Task objective =
Write out every line of the material as it stands, apart from the pictures.

Supplied information =
-*-*-

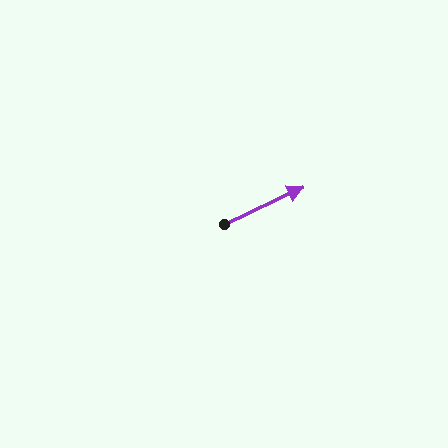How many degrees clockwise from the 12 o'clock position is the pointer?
Approximately 65 degrees.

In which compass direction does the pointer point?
Northeast.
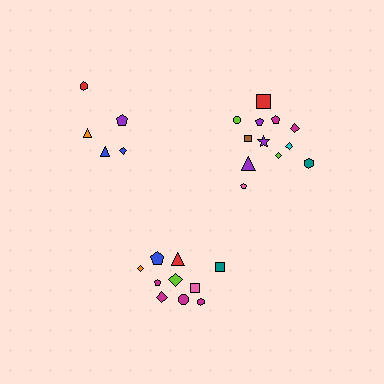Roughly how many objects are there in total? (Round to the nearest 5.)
Roughly 25 objects in total.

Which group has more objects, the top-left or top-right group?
The top-right group.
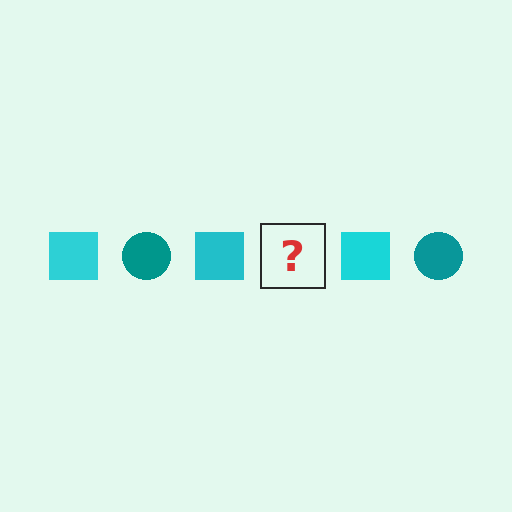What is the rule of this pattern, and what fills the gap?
The rule is that the pattern alternates between cyan square and teal circle. The gap should be filled with a teal circle.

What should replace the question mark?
The question mark should be replaced with a teal circle.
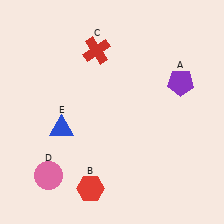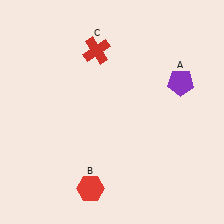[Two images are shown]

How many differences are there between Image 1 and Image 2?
There are 2 differences between the two images.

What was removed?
The blue triangle (E), the pink circle (D) were removed in Image 2.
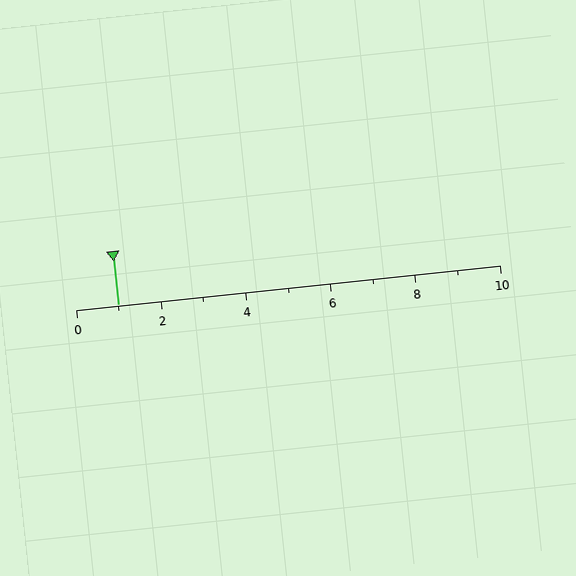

-*-*-

Task output =
How many degrees clockwise from the 12 o'clock position is the pointer?
Approximately 65 degrees.

In which compass direction does the pointer point?
Northeast.
Roughly how many objects are there in total? (Round to the nearest 5.)
Roughly 25 objects in total.

Which group has more objects, the top-left or top-right group?
The top-right group.
What is the rule of this pattern, and what fills the gap?
The rule is that the pattern alternates between cyan square and teal circle. The gap should be filled with a teal circle.

What should replace the question mark?
The question mark should be replaced with a teal circle.
[Two images are shown]

How many differences are there between Image 1 and Image 2?
There are 2 differences between the two images.

What was removed?
The blue triangle (E), the pink circle (D) were removed in Image 2.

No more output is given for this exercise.